▶ [Problem requirements]:
Using the listing below, please print exactly the lines from the one with "Which region contains the orange hexagon?" through the one with "What is the y-coordinate of A?". Leave out every picture.

▶ [Recorded information]:
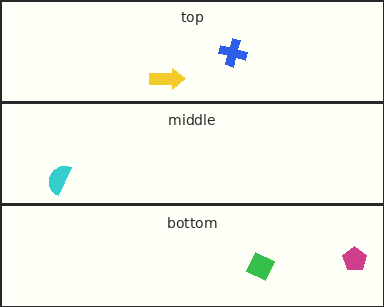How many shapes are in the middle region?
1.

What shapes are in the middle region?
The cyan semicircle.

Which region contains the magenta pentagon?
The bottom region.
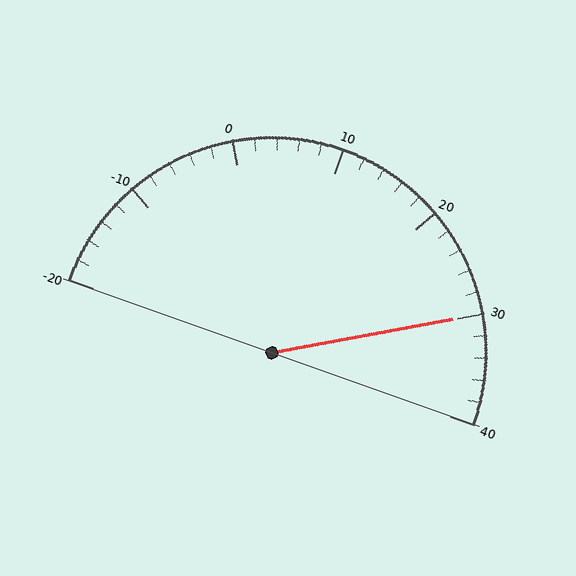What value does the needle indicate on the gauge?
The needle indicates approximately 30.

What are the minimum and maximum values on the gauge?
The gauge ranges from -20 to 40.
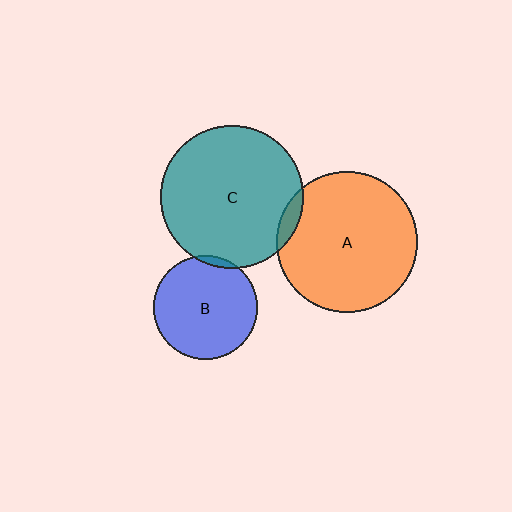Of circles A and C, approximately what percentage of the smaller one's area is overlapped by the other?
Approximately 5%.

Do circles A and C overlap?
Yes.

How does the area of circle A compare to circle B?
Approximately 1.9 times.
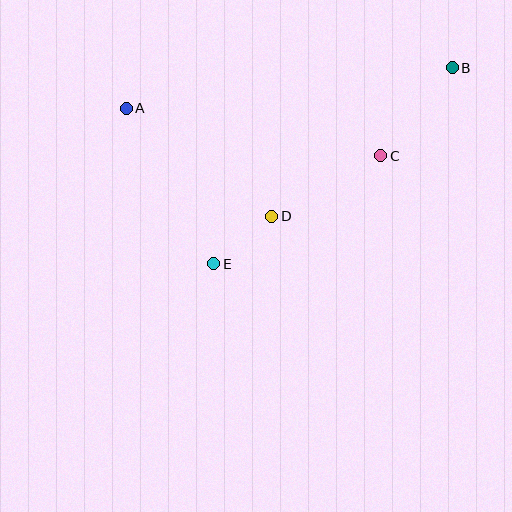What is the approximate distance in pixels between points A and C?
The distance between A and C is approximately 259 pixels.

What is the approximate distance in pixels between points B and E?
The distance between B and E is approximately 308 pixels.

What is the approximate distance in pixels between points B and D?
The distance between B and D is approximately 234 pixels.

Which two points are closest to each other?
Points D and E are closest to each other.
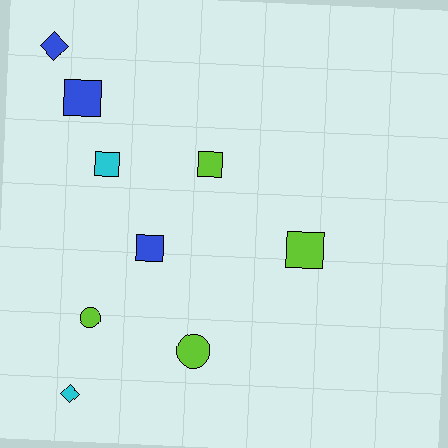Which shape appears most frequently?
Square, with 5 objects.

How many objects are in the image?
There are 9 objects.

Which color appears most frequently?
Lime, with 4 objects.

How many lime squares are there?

---

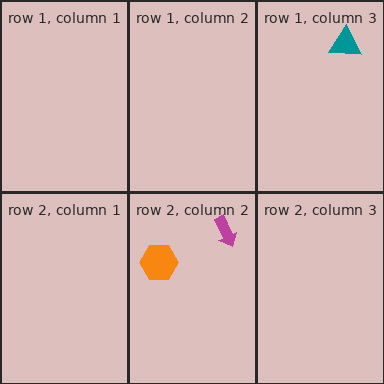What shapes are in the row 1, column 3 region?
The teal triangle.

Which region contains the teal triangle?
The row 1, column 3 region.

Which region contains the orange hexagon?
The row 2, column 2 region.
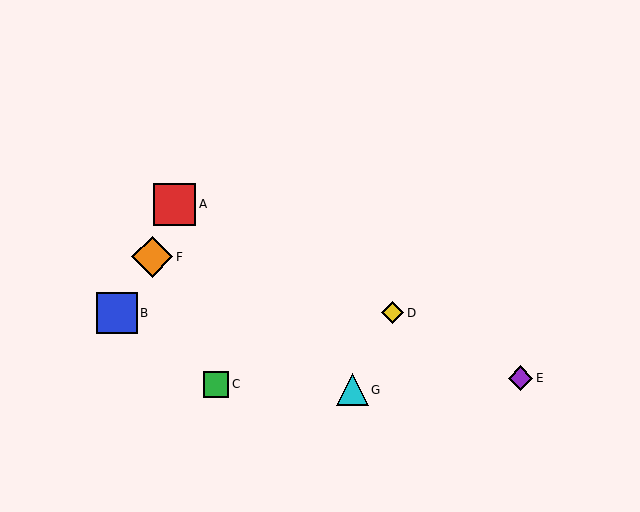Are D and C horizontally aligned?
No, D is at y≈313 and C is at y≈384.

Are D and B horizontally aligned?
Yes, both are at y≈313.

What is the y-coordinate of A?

▶ [Answer below]:
Which region contains the orange hexagon?
The row 2, column 2 region.
Are D and C horizontally aligned?
No, D is at y≈313 and C is at y≈384.

Are D and B horizontally aligned?
Yes, both are at y≈313.

What is the y-coordinate of A?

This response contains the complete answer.